[Problem details]:
Repeat the records below exactly, leaving out every picture.

[Raw records]
* * * * * * *
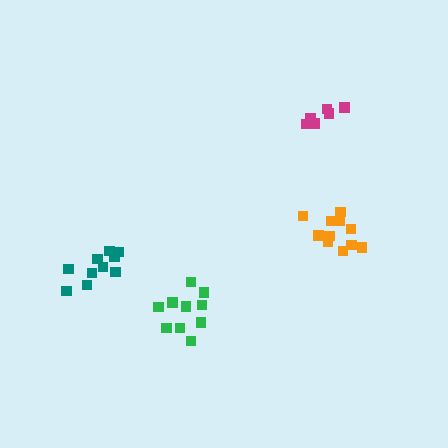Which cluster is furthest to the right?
The orange cluster is rightmost.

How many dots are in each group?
Group 1: 10 dots, Group 2: 11 dots, Group 3: 7 dots, Group 4: 10 dots (38 total).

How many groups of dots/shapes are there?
There are 4 groups.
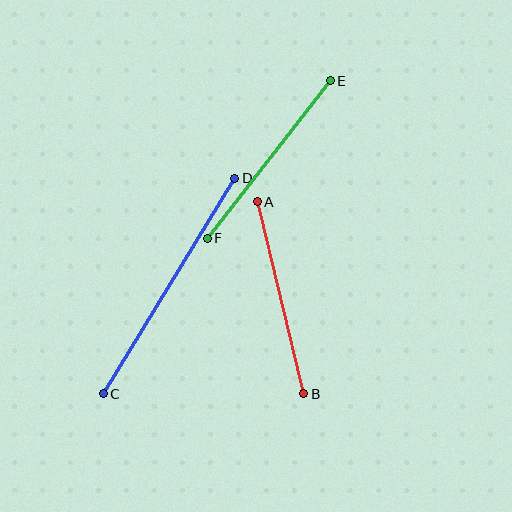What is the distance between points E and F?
The distance is approximately 200 pixels.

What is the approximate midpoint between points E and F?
The midpoint is at approximately (269, 160) pixels.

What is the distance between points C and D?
The distance is approximately 252 pixels.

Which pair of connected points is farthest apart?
Points C and D are farthest apart.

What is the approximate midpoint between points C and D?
The midpoint is at approximately (169, 286) pixels.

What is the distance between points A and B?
The distance is approximately 198 pixels.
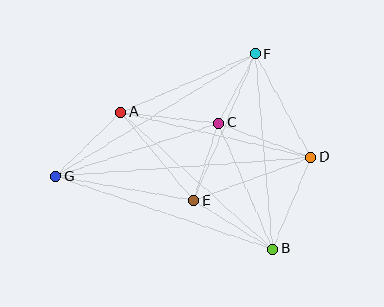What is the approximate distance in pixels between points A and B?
The distance between A and B is approximately 204 pixels.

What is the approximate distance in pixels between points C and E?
The distance between C and E is approximately 82 pixels.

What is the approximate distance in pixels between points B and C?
The distance between B and C is approximately 137 pixels.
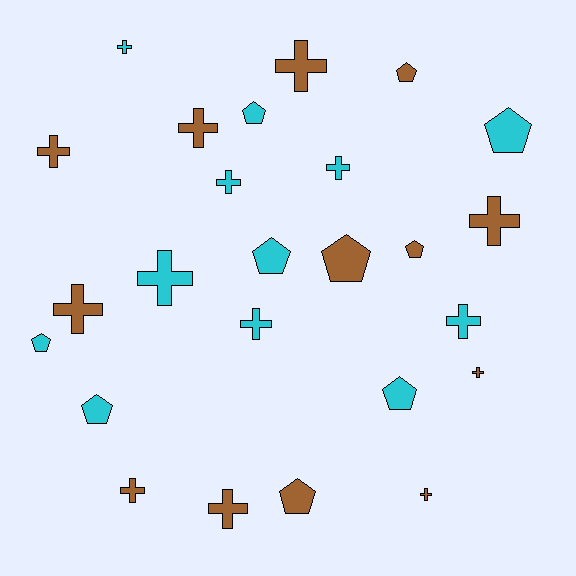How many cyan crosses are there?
There are 6 cyan crosses.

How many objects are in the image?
There are 25 objects.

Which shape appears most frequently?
Cross, with 15 objects.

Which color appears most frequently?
Brown, with 13 objects.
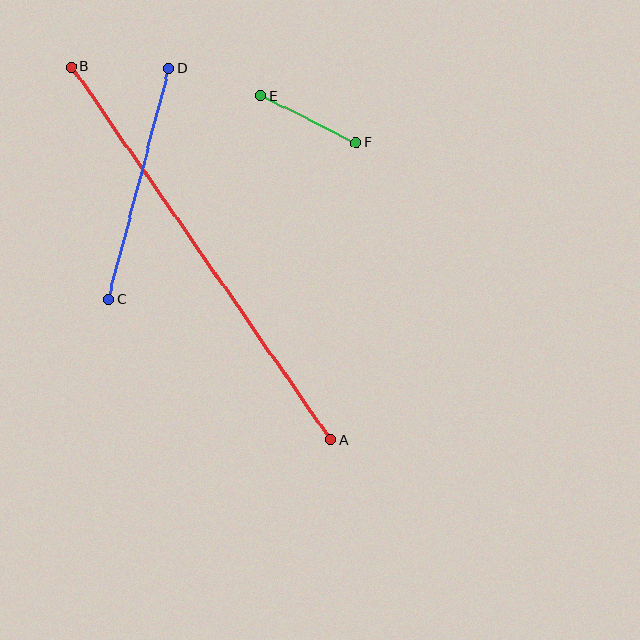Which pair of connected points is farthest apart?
Points A and B are farthest apart.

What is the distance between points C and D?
The distance is approximately 238 pixels.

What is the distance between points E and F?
The distance is approximately 107 pixels.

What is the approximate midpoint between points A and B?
The midpoint is at approximately (201, 253) pixels.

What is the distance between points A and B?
The distance is approximately 454 pixels.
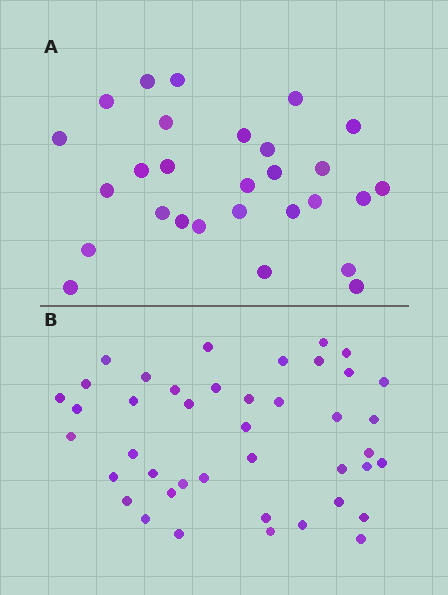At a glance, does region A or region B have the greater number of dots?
Region B (the bottom region) has more dots.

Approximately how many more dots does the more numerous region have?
Region B has approximately 15 more dots than region A.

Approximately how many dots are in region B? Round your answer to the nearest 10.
About 40 dots. (The exact count is 42, which rounds to 40.)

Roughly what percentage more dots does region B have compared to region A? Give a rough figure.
About 50% more.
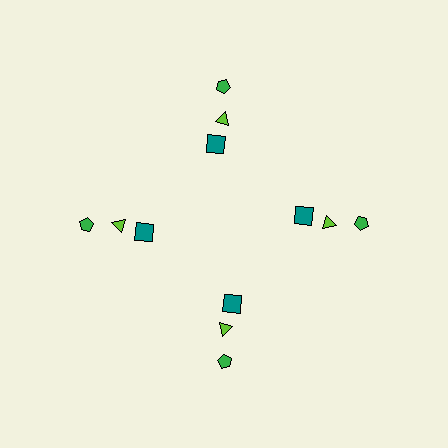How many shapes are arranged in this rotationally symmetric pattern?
There are 12 shapes, arranged in 4 groups of 3.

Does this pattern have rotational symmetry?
Yes, this pattern has 4-fold rotational symmetry. It looks the same after rotating 90 degrees around the center.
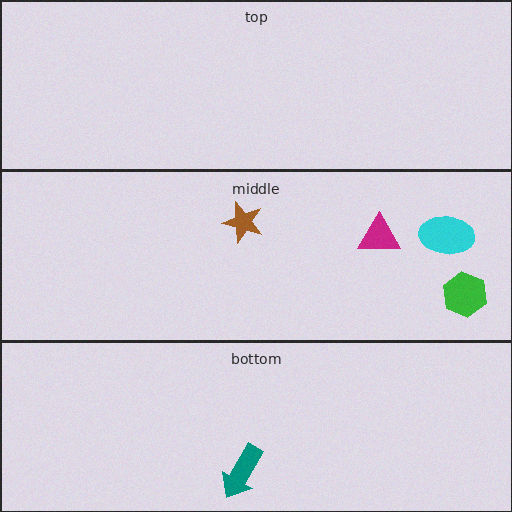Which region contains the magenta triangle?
The middle region.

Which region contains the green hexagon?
The middle region.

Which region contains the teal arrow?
The bottom region.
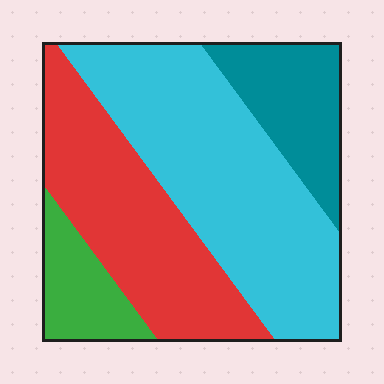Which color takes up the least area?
Green, at roughly 10%.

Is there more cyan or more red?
Cyan.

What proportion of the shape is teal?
Teal covers 15% of the shape.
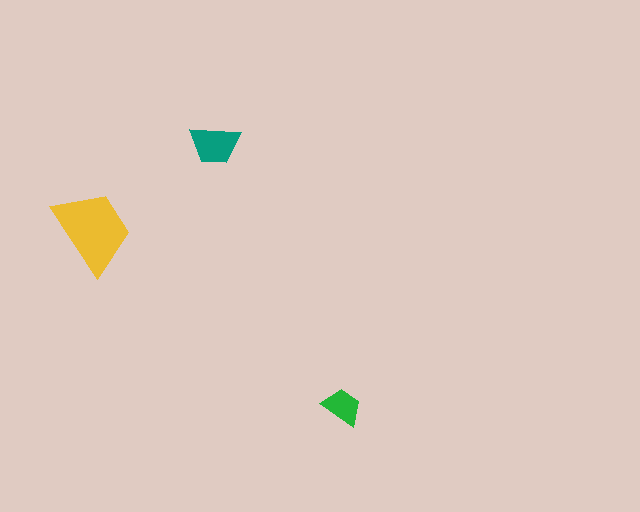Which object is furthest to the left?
The yellow trapezoid is leftmost.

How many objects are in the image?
There are 3 objects in the image.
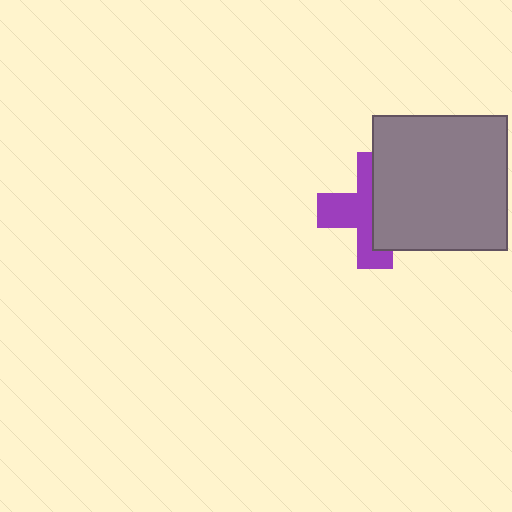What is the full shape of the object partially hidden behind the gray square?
The partially hidden object is a purple cross.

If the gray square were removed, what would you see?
You would see the complete purple cross.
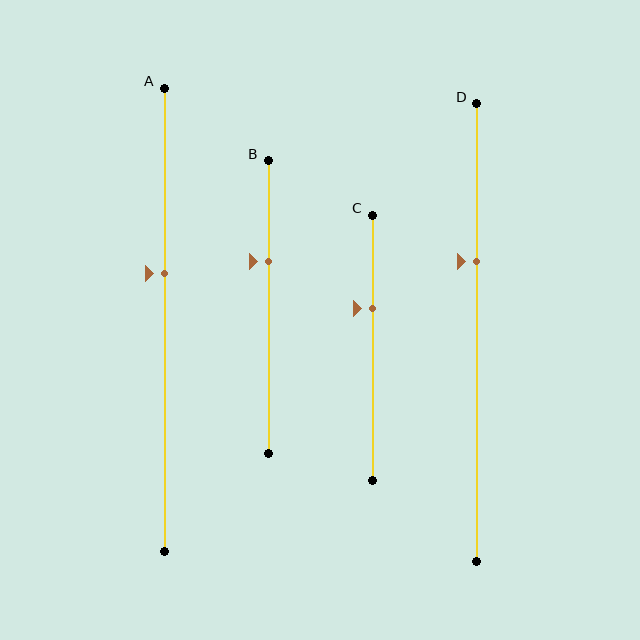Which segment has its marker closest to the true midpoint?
Segment A has its marker closest to the true midpoint.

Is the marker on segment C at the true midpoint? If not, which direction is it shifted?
No, the marker on segment C is shifted upward by about 15% of the segment length.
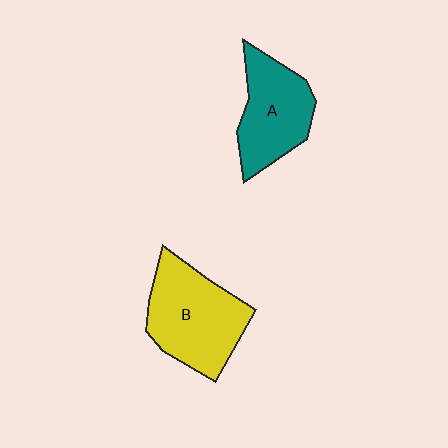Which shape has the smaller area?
Shape A (teal).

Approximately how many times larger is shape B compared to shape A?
Approximately 1.2 times.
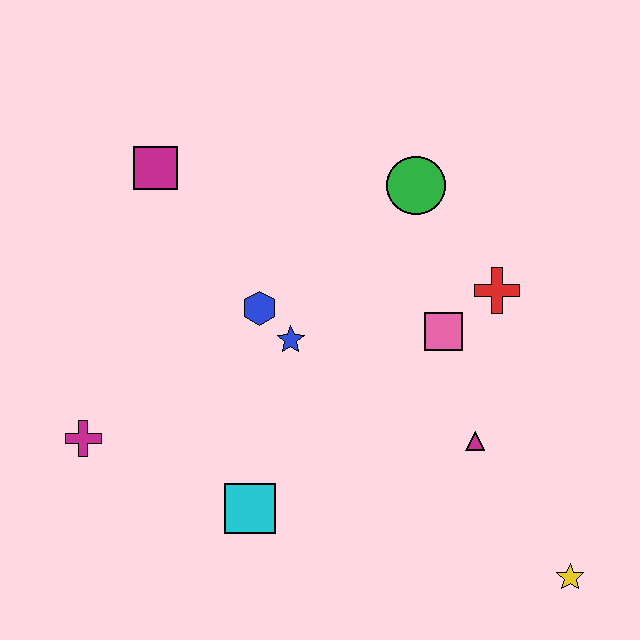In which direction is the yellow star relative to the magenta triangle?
The yellow star is below the magenta triangle.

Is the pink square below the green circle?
Yes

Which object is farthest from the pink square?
The magenta cross is farthest from the pink square.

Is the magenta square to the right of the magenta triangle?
No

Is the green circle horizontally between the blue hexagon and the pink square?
Yes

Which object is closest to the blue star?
The blue hexagon is closest to the blue star.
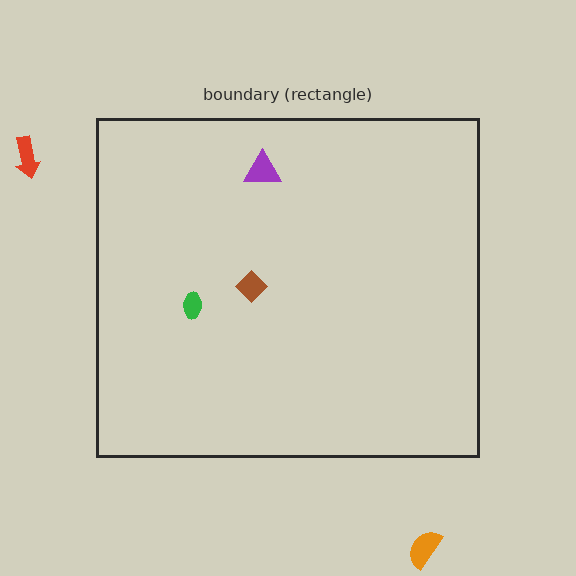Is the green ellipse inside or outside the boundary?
Inside.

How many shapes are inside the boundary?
3 inside, 2 outside.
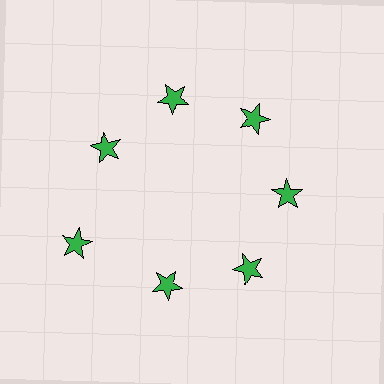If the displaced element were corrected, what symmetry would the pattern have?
It would have 7-fold rotational symmetry — the pattern would map onto itself every 51 degrees.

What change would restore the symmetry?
The symmetry would be restored by moving it inward, back onto the ring so that all 7 stars sit at equal angles and equal distance from the center.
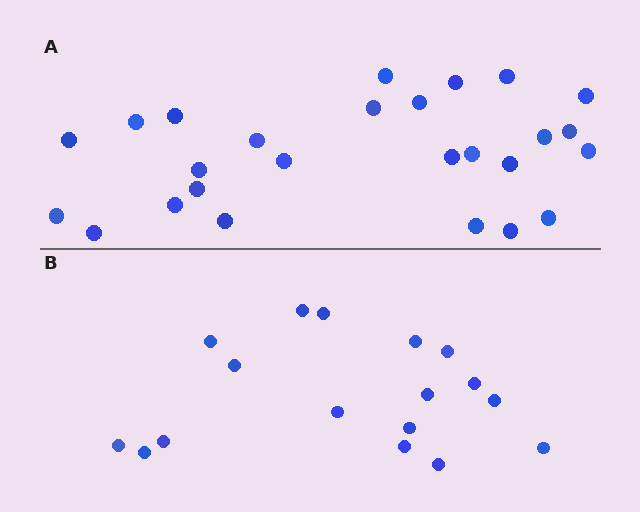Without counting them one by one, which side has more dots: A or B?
Region A (the top region) has more dots.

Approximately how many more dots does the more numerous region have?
Region A has roughly 8 or so more dots than region B.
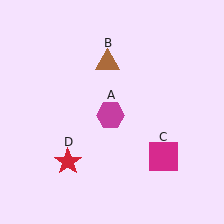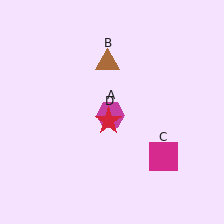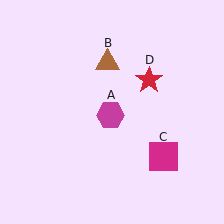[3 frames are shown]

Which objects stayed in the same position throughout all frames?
Magenta hexagon (object A) and brown triangle (object B) and magenta square (object C) remained stationary.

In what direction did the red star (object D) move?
The red star (object D) moved up and to the right.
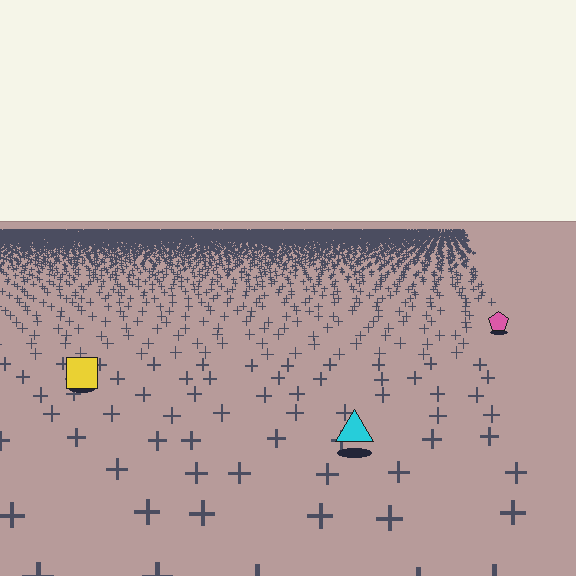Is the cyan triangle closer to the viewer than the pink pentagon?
Yes. The cyan triangle is closer — you can tell from the texture gradient: the ground texture is coarser near it.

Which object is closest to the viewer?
The cyan triangle is closest. The texture marks near it are larger and more spread out.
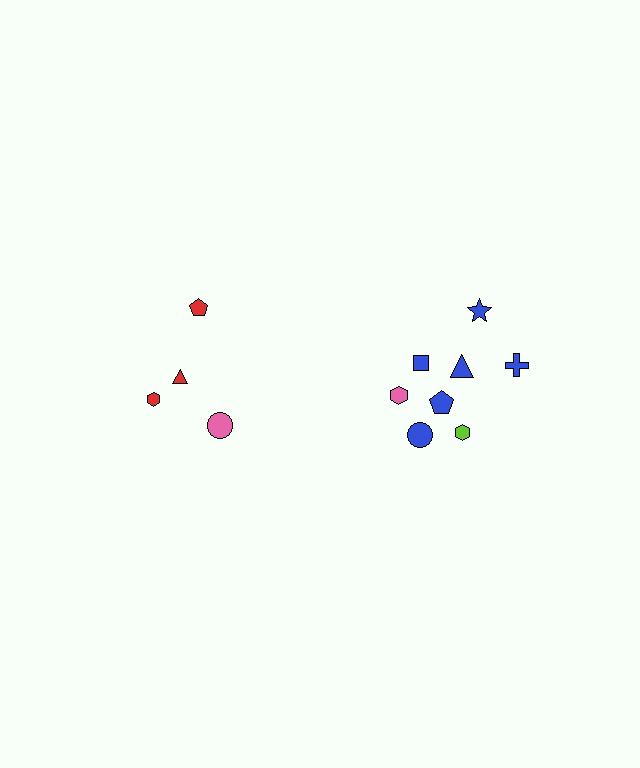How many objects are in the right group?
* * * * * * *
[Exercise response]:
Which cluster is furthest to the right?
The orange cluster is rightmost.

How many dots are in each group?
Group 1: 10 dots, Group 2: 11 dots, Group 3: 7 dots, Group 4: 10 dots (38 total).

How many groups of dots/shapes are there?
There are 4 groups.
What is the distance between points E and F?
The distance is approximately 200 pixels.

What is the approximate midpoint between points E and F?
The midpoint is at approximately (269, 160) pixels.

What is the distance between points C and D?
The distance is approximately 252 pixels.

Which pair of connected points is farthest apart?
Points C and D are farthest apart.

What is the approximate midpoint between points C and D?
The midpoint is at approximately (169, 286) pixels.

What is the distance between points A and B?
The distance is approximately 198 pixels.
What is the approximate distance in pixels between points A and B?
The distance between A and B is approximately 204 pixels.

What is the approximate distance in pixels between points C and E?
The distance between C and E is approximately 82 pixels.

What is the approximate distance in pixels between points B and C?
The distance between B and C is approximately 137 pixels.
How many cyan crosses are there?
There are 6 cyan crosses.

How many objects are in the image?
There are 25 objects.

Which shape appears most frequently?
Cross, with 15 objects.

Which color appears most frequently?
Brown, with 13 objects.
Which pair of connected points is farthest apart?
Points A and B are farthest apart.

What is the distance between points C and D?
The distance is approximately 238 pixels.

What is the distance between points E and F?
The distance is approximately 107 pixels.

What is the approximate midpoint between points A and B?
The midpoint is at approximately (201, 253) pixels.

What is the distance between points A and B?
The distance is approximately 454 pixels.
At a glance, does region A or region B have the greater number of dots?
Region B (the bottom region) has more dots.

Approximately how many more dots does the more numerous region have?
Region B has approximately 15 more dots than region A.

Approximately how many dots are in region B? Round your answer to the nearest 10.
About 40 dots. (The exact count is 42, which rounds to 40.)

Roughly what percentage more dots does region B have compared to region A? Give a rough figure.
About 50% more.
How many shapes are arranged in this rotationally symmetric pattern?
There are 12 shapes, arranged in 4 groups of 3.

Does this pattern have rotational symmetry?
Yes, this pattern has 4-fold rotational symmetry. It looks the same after rotating 90 degrees around the center.
Which region contains the magenta triangle?
The middle region.

Which region contains the green hexagon?
The middle region.

Which region contains the teal arrow?
The bottom region.
Which color takes up the least area?
Green, at roughly 10%.

Is there more cyan or more red?
Cyan.

What proportion of the shape is teal?
Teal covers 15% of the shape.
Which object is furthest to the left?
The yellow trapezoid is leftmost.

How many objects are in the image?
There are 3 objects in the image.
What is the full shape of the object partially hidden behind the gray square?
The partially hidden object is a purple cross.

If the gray square were removed, what would you see?
You would see the complete purple cross.
Which segment has its marker closest to the true midpoint?
Segment A has its marker closest to the true midpoint.

Is the marker on segment C at the true midpoint? If not, which direction is it shifted?
No, the marker on segment C is shifted upward by about 15% of the segment length.
Which shape has the smaller area?
Shape A (teal).

Approximately how many times larger is shape B compared to shape A?
Approximately 1.2 times.
In which direction is the yellow star relative to the magenta triangle?
The yellow star is below the magenta triangle.

Is the pink square below the green circle?
Yes

Which object is farthest from the pink square?
The magenta cross is farthest from the pink square.

Is the magenta square to the right of the magenta triangle?
No

Is the green circle horizontally between the blue hexagon and the pink square?
Yes

Which object is closest to the blue star?
The blue hexagon is closest to the blue star.
Is the green ellipse inside or outside the boundary?
Inside.

How many shapes are inside the boundary?
3 inside, 2 outside.
If the displaced element were corrected, what symmetry would the pattern have?
It would have 7-fold rotational symmetry — the pattern would map onto itself every 51 degrees.

What change would restore the symmetry?
The symmetry would be restored by moving it inward, back onto the ring so that all 7 stars sit at equal angles and equal distance from the center.
Without counting them one by one, which side has more dots: A or B?
Region A (the top region) has more dots.

Approximately how many more dots does the more numerous region have?
Region A has roughly 8 or so more dots than region B.
[3 frames are shown]

Which objects stayed in the same position throughout all frames?
Magenta hexagon (object A) and brown triangle (object B) and magenta square (object C) remained stationary.

In what direction did the red star (object D) move?
The red star (object D) moved up and to the right.
Is the cyan triangle closer to the viewer than the pink pentagon?
Yes. The cyan triangle is closer — you can tell from the texture gradient: the ground texture is coarser near it.

Which object is closest to the viewer?
The cyan triangle is closest. The texture marks near it are larger and more spread out.
How many objects are in the right group?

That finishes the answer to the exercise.